Task prompt
Find the line containing "Is the reading", then print it and each following line through the end of the records, exactly and with nothing added; leave out any pictures.
** begin **
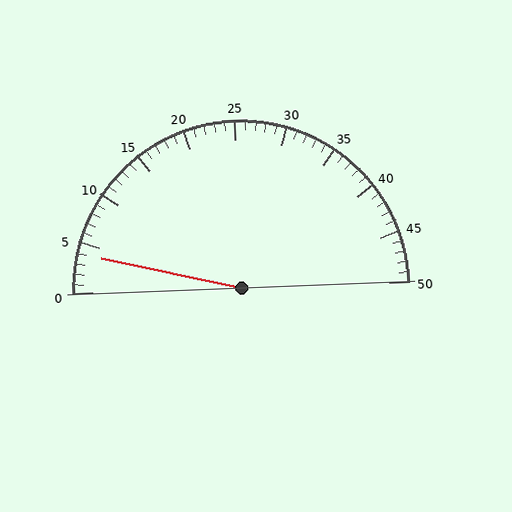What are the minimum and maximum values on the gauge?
The gauge ranges from 0 to 50.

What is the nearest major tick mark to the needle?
The nearest major tick mark is 5.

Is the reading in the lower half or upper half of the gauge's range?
The reading is in the lower half of the range (0 to 50).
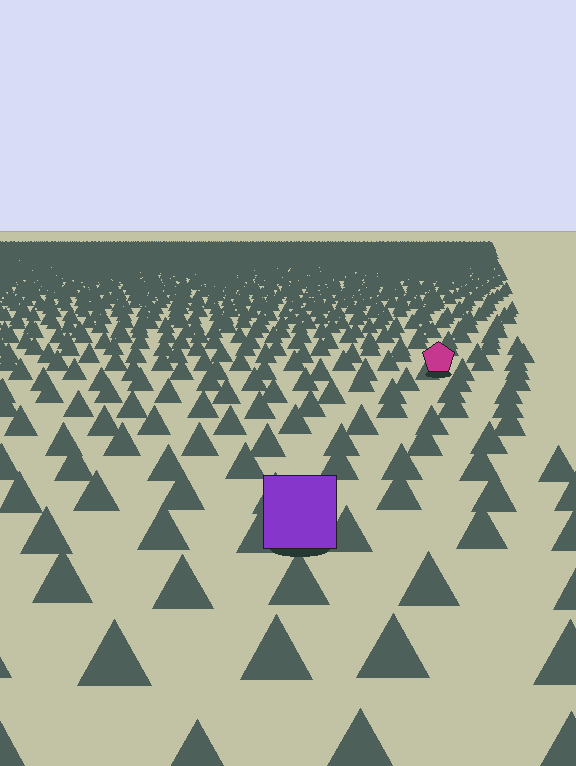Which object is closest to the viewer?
** end **
Correct response
Is the reading in the lower half or upper half of the gauge's range?
The reading is in the lower half of the range (0 to 50).
Which object is closest to the viewer?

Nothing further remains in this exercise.